AIM: Quote only the lines from the one containing "Is the orange hexagon partially hidden?" through the final line, both included, and omit the pictures.

## Start EXERCISE INPUT

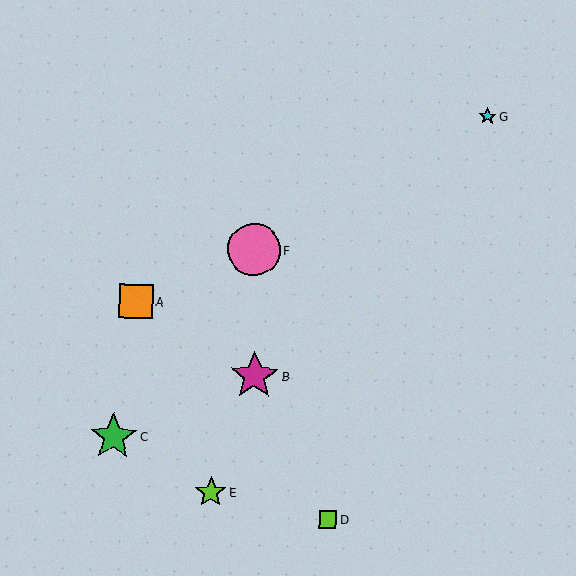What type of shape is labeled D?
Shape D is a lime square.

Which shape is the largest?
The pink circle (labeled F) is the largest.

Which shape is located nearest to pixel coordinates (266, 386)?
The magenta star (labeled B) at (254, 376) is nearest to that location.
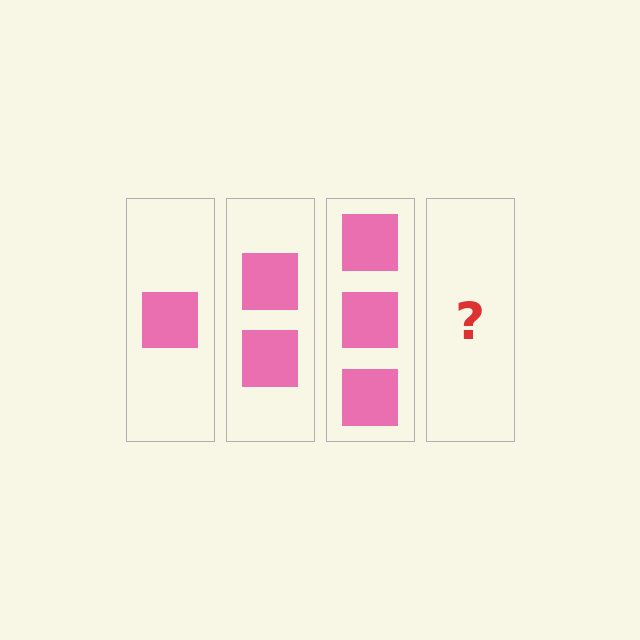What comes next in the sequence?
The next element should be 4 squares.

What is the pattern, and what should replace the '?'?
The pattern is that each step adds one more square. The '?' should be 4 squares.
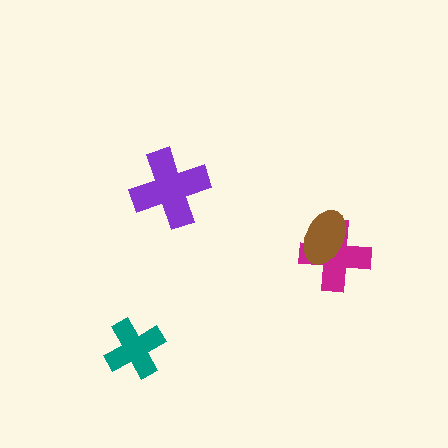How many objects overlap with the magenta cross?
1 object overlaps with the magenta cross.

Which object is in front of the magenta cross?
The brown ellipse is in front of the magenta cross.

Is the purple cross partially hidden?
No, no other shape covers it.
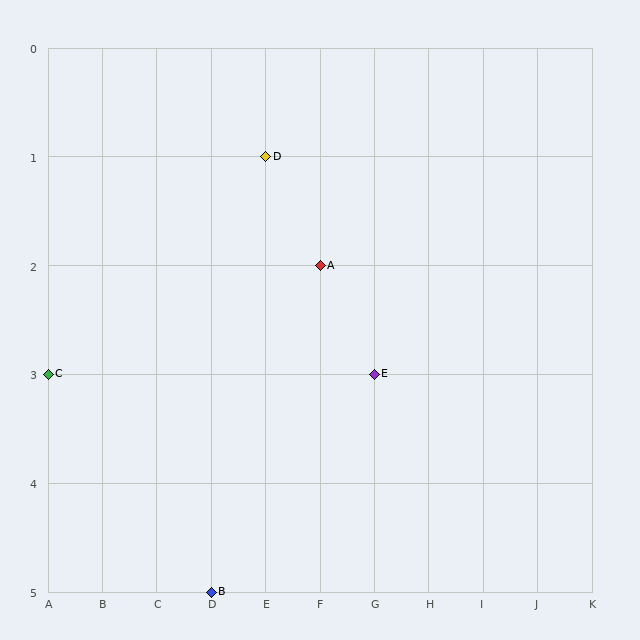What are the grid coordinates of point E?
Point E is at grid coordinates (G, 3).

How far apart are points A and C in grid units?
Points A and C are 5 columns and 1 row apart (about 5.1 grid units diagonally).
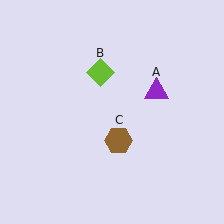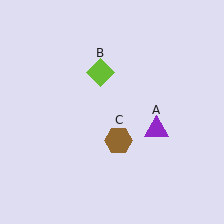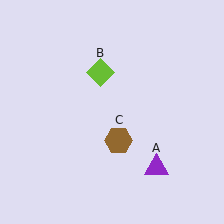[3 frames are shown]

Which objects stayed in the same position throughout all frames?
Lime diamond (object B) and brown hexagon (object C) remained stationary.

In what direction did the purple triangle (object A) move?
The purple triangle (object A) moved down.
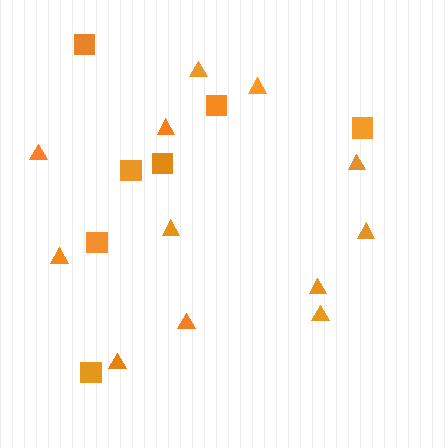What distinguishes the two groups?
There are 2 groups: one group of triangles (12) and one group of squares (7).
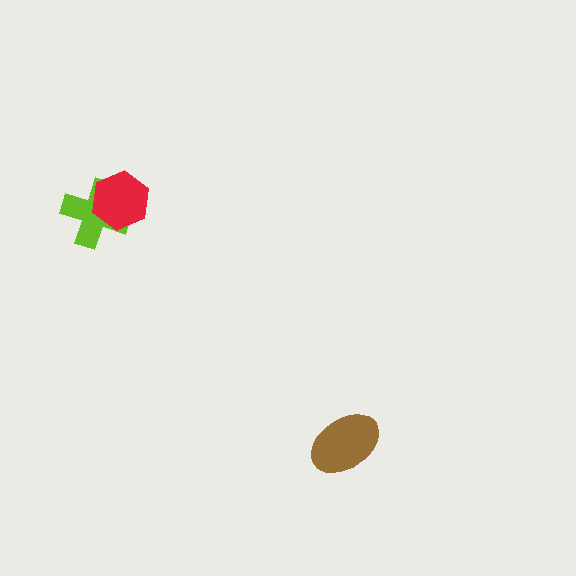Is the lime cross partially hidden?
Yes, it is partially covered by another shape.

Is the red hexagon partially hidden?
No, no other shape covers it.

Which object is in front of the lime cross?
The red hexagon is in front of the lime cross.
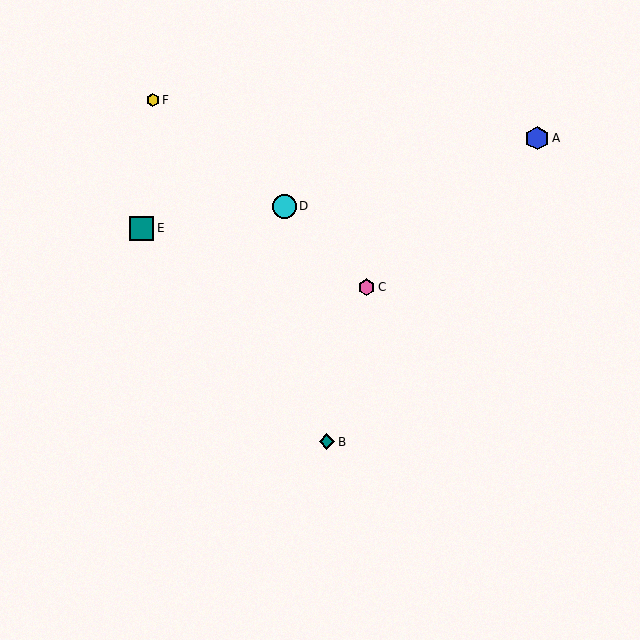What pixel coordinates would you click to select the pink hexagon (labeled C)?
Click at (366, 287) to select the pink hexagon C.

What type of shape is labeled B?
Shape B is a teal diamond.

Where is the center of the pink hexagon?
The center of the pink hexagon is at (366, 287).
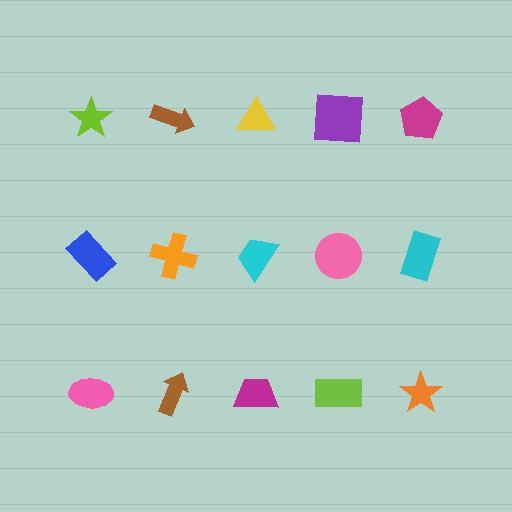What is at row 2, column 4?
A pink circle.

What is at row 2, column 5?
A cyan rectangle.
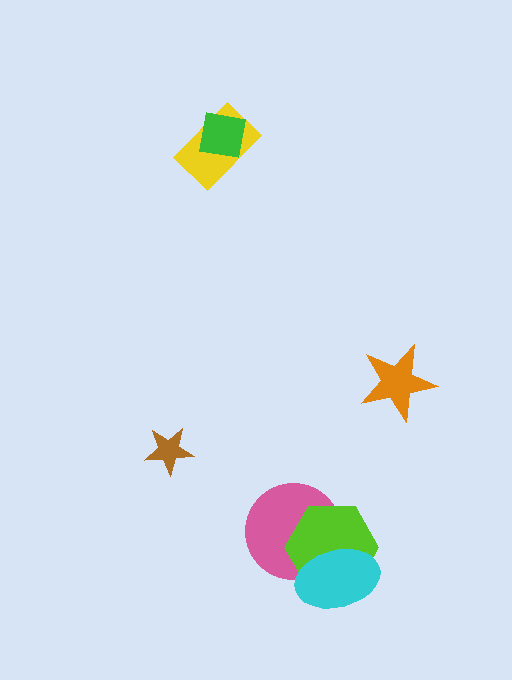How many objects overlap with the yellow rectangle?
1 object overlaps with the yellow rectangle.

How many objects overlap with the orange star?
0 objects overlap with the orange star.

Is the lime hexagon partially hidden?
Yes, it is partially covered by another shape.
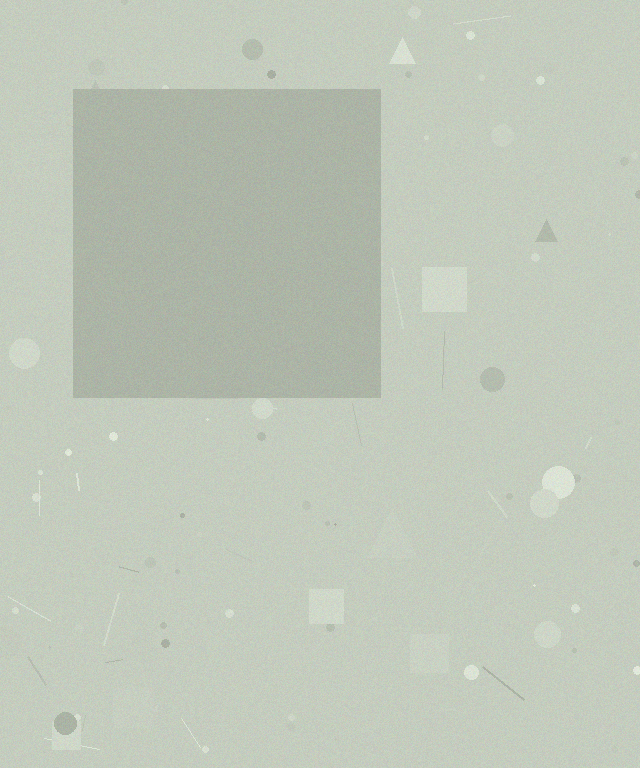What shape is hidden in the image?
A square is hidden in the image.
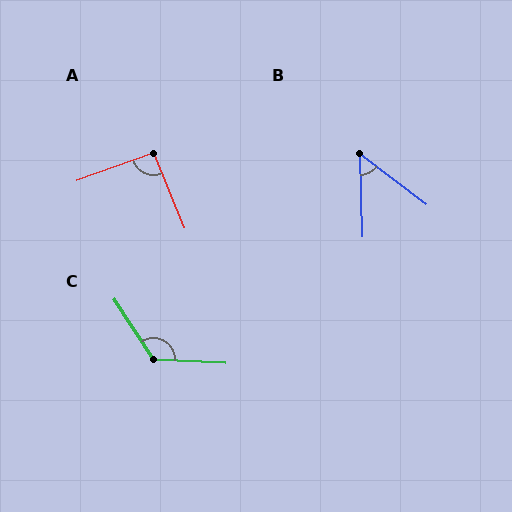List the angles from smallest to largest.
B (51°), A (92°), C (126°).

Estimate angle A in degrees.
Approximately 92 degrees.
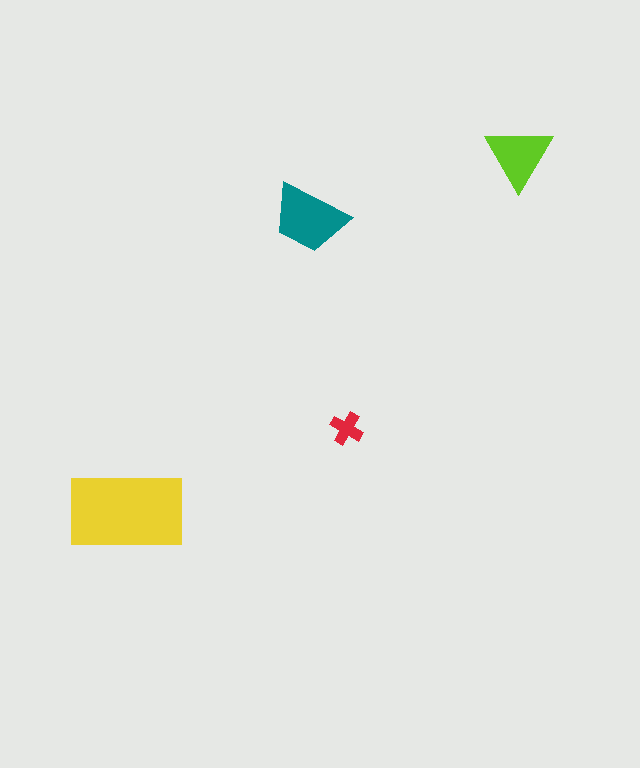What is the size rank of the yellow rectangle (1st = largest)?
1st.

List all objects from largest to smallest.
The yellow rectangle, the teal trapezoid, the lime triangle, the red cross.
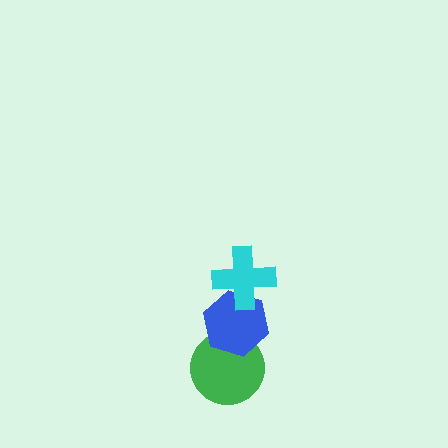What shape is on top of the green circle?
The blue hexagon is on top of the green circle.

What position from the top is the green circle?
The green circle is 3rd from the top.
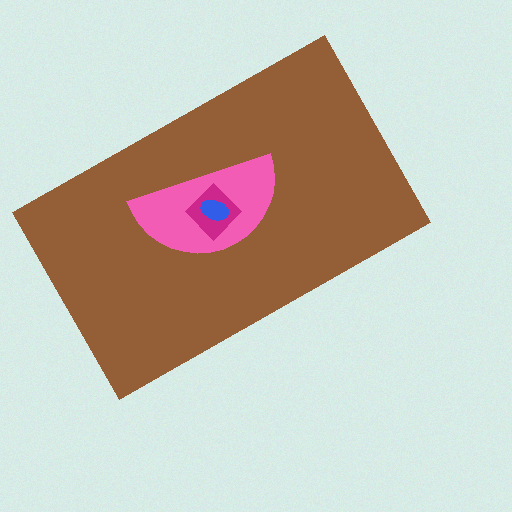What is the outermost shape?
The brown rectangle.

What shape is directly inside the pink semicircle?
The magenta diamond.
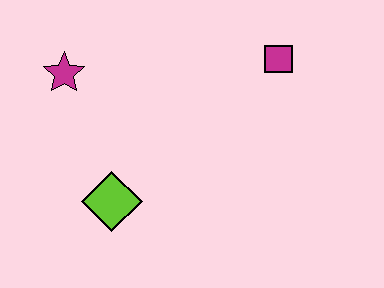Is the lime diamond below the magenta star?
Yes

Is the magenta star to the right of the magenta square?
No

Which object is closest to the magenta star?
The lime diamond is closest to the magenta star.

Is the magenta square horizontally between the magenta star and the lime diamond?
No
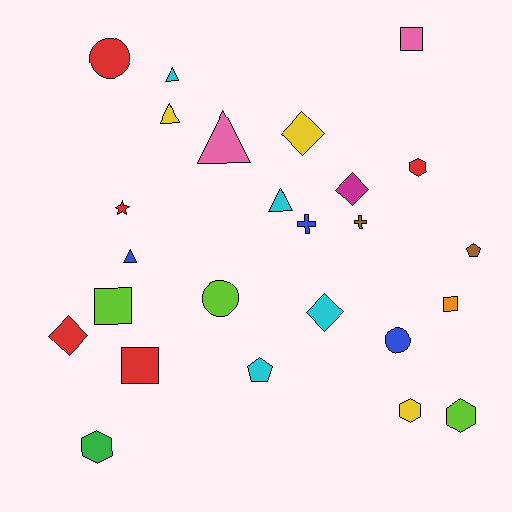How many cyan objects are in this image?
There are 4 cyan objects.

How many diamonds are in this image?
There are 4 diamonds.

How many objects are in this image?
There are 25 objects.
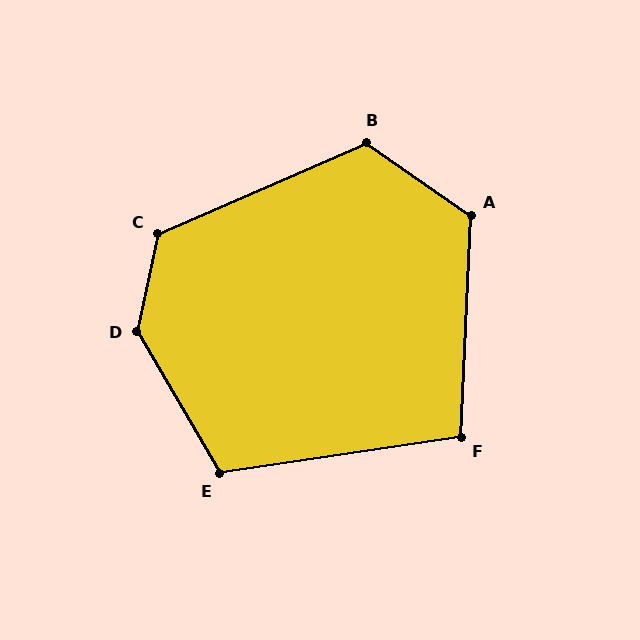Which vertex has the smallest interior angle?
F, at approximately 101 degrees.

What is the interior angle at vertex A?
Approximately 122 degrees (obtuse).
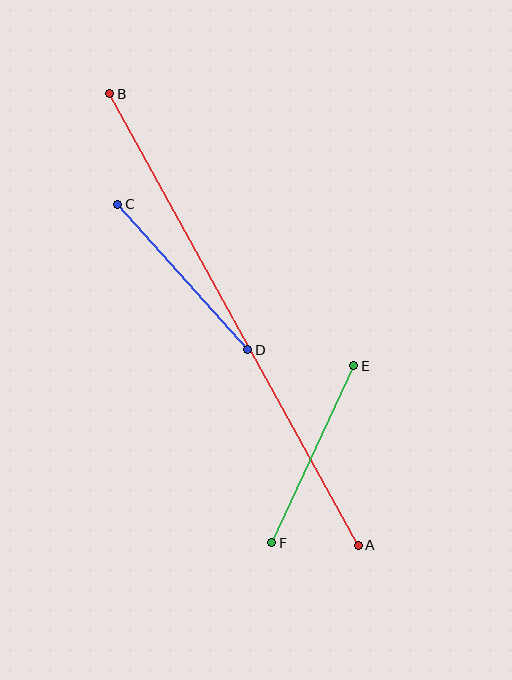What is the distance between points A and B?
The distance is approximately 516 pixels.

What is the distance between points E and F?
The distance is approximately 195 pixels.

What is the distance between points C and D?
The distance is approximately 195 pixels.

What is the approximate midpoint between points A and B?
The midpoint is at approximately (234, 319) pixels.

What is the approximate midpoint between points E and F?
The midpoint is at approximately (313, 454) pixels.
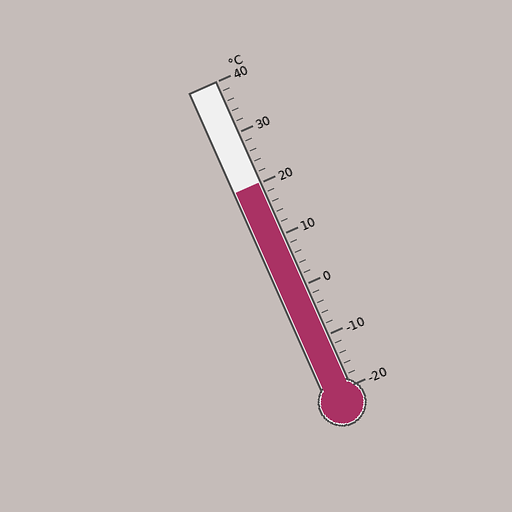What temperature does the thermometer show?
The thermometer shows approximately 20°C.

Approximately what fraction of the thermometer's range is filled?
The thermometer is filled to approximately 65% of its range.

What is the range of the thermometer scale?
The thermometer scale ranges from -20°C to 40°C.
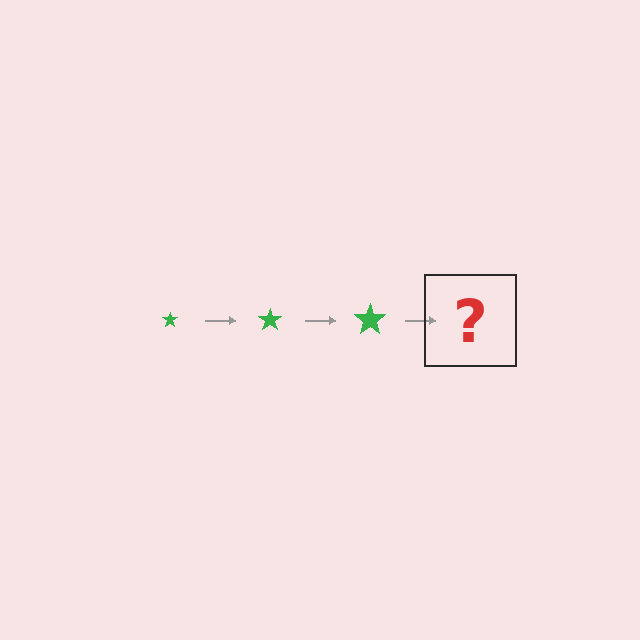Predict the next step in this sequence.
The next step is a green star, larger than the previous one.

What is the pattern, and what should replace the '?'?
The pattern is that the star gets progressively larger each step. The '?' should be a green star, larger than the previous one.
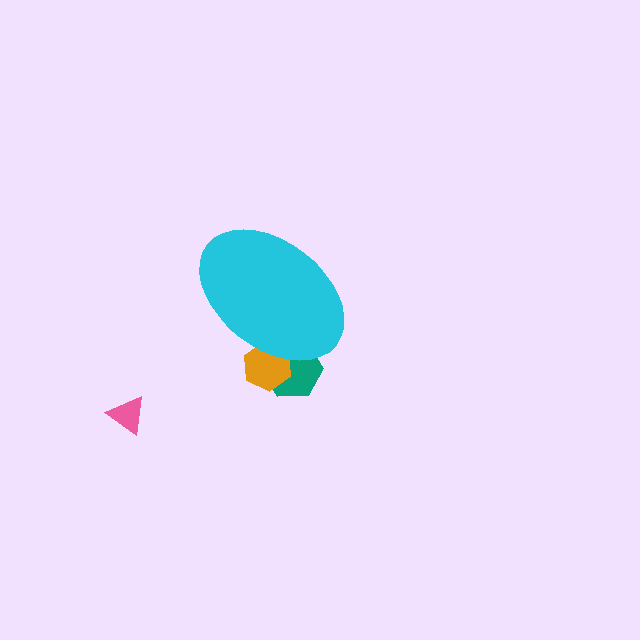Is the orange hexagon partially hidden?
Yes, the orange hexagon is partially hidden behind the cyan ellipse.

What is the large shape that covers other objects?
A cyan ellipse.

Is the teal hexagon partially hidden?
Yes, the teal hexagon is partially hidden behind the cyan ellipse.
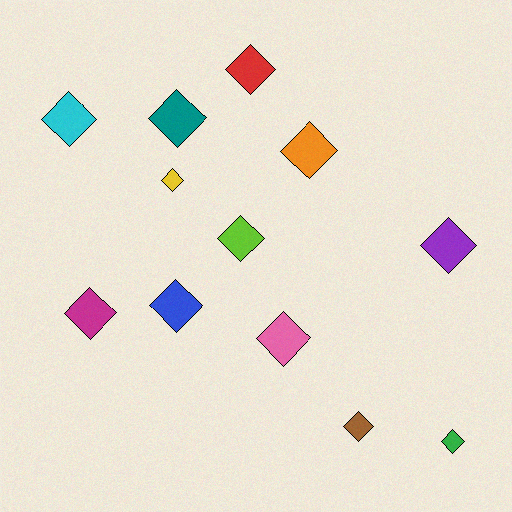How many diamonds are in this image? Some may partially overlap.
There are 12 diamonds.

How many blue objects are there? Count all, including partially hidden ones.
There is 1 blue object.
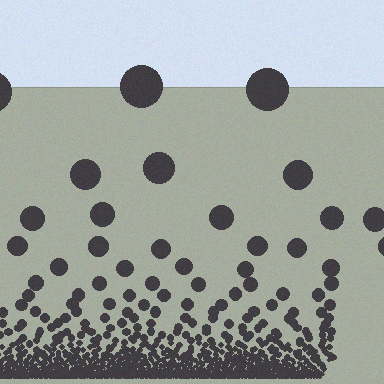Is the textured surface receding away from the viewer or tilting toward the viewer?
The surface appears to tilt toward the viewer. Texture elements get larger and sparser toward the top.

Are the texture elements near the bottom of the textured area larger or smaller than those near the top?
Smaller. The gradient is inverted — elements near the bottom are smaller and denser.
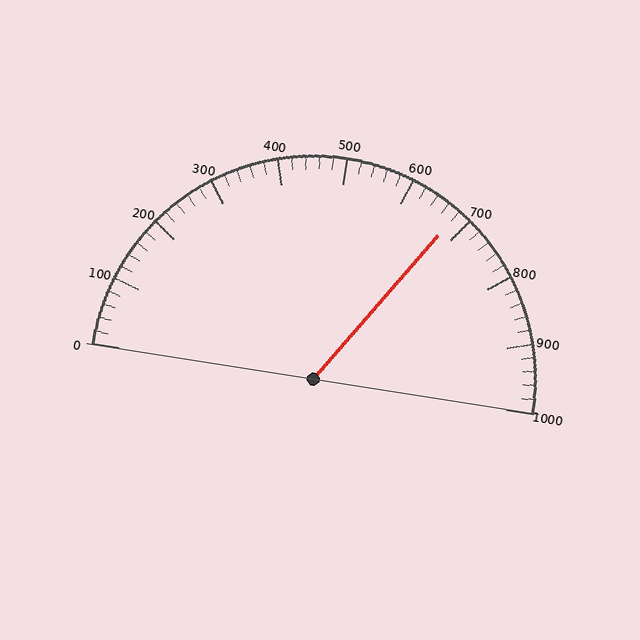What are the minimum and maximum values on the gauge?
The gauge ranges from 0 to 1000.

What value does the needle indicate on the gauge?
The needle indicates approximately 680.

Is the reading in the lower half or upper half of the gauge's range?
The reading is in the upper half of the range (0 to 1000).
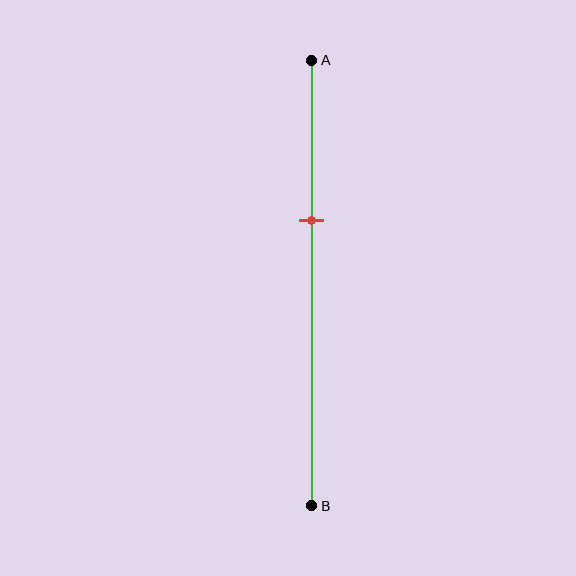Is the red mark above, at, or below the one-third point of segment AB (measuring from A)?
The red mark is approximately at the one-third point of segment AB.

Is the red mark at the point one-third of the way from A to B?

## End EXERCISE INPUT

RIGHT ANSWER:
Is the orange hexagon partially hidden?
Yes, the orange hexagon is partially hidden behind the cyan ellipse.

What is the large shape that covers other objects?
A cyan ellipse.

Is the teal hexagon partially hidden?
Yes, the teal hexagon is partially hidden behind the cyan ellipse.
How many diamonds are in this image? Some may partially overlap.
There are 12 diamonds.

How many blue objects are there? Count all, including partially hidden ones.
There is 1 blue object.
Is the textured surface receding away from the viewer or tilting toward the viewer?
The surface appears to tilt toward the viewer. Texture elements get larger and sparser toward the top.

Are the texture elements near the bottom of the textured area larger or smaller than those near the top?
Smaller. The gradient is inverted — elements near the bottom are smaller and denser.
What are the minimum and maximum values on the gauge?
The gauge ranges from 0 to 1000.

What value does the needle indicate on the gauge?
The needle indicates approximately 680.

Is the reading in the lower half or upper half of the gauge's range?
The reading is in the upper half of the range (0 to 1000).
Is the red mark above, at, or below the one-third point of segment AB (measuring from A)?
The red mark is approximately at the one-third point of segment AB.

Is the red mark at the point one-third of the way from A to B?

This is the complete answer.